TASK BRIEF
Only the lines from the one containing "Which object is the smallest?" through the end of the entries should be returned, exactly as they are, with the pictures omitted.

+-------+

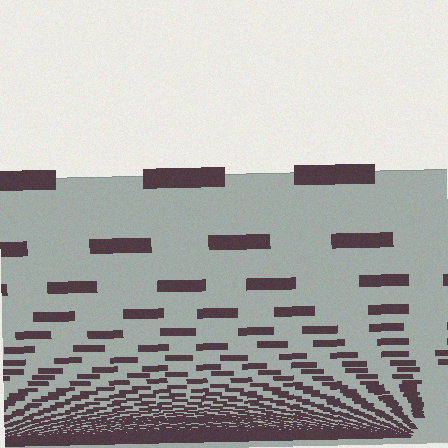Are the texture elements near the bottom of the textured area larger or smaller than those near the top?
Smaller. The gradient is inverted — elements near the bottom are smaller and denser.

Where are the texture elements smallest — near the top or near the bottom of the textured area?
Near the bottom.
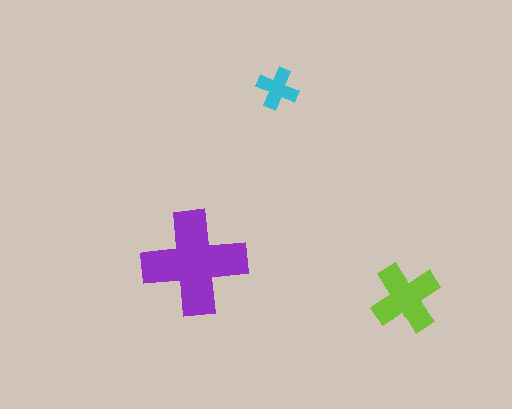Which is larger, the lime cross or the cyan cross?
The lime one.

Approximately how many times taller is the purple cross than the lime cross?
About 1.5 times taller.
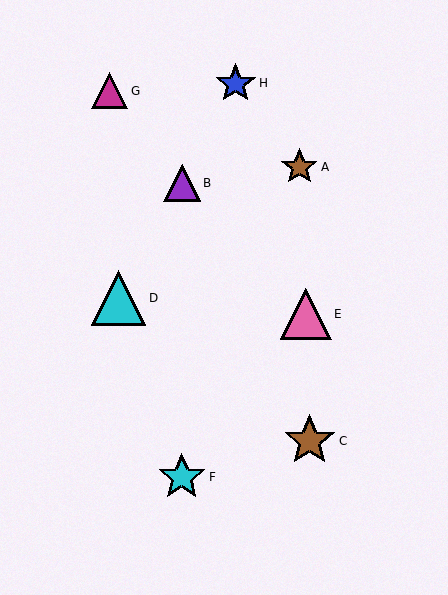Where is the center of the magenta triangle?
The center of the magenta triangle is at (110, 91).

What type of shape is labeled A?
Shape A is a brown star.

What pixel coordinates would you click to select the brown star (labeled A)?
Click at (299, 167) to select the brown star A.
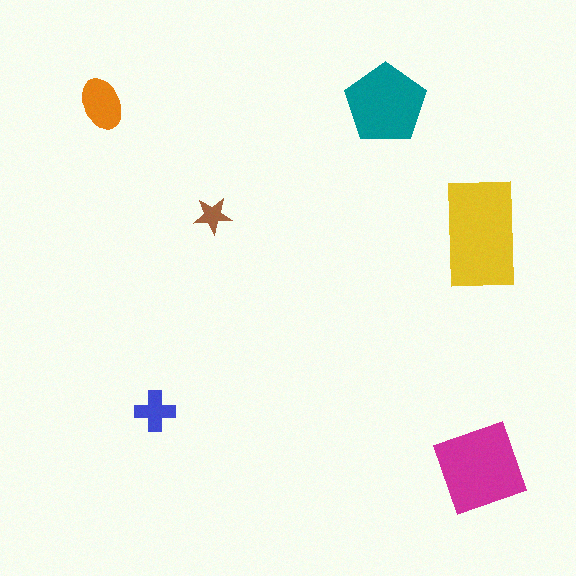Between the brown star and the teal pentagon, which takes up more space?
The teal pentagon.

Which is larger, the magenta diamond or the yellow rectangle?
The yellow rectangle.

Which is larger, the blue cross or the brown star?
The blue cross.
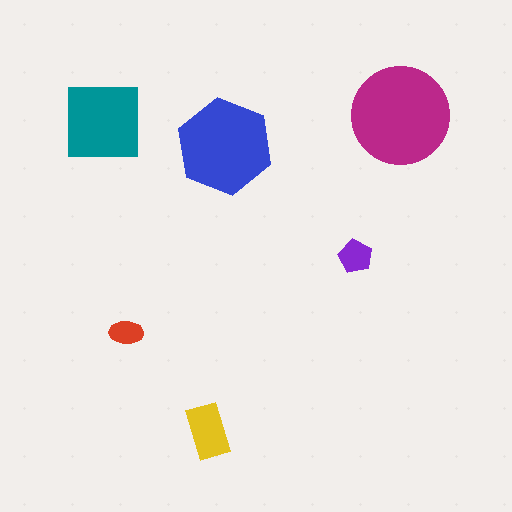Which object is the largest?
The magenta circle.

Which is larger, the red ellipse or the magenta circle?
The magenta circle.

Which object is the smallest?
The red ellipse.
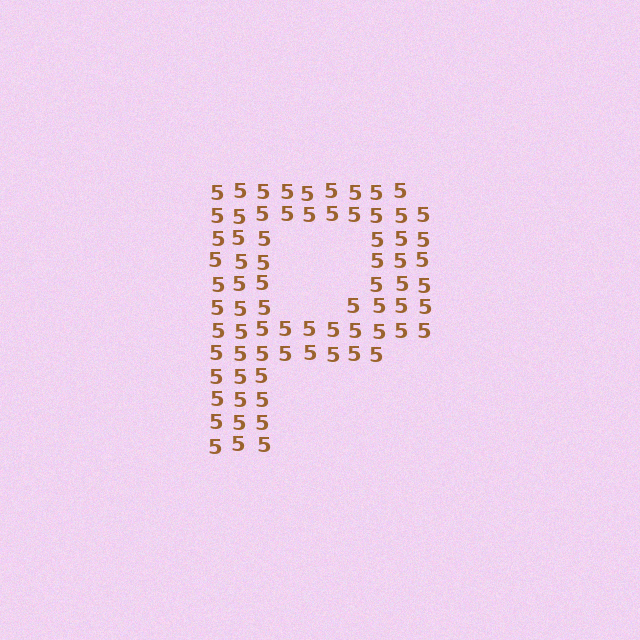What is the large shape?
The large shape is the letter P.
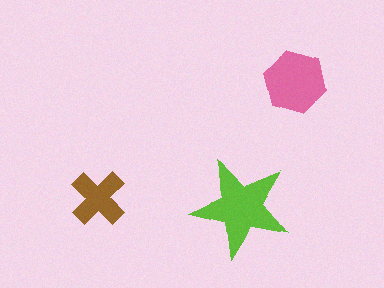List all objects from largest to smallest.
The lime star, the pink hexagon, the brown cross.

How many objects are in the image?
There are 3 objects in the image.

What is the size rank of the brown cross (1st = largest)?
3rd.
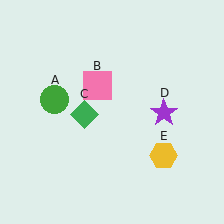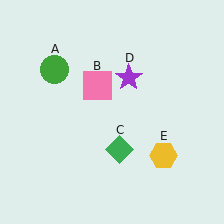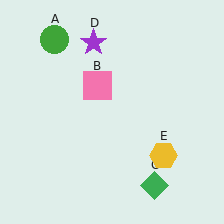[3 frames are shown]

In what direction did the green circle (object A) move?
The green circle (object A) moved up.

+-------+

RESULT OF THIS EXERCISE
Which object is the smallest?
The red ellipse.
What is the large shape?
The large shape is the letter P.
List all objects from largest to smallest.
The lime star, the pink hexagon, the brown cross.

How many objects are in the image?
There are 3 objects in the image.

What is the size rank of the brown cross (1st = largest)?
3rd.
[3 frames are shown]

In what direction did the green circle (object A) move?
The green circle (object A) moved up.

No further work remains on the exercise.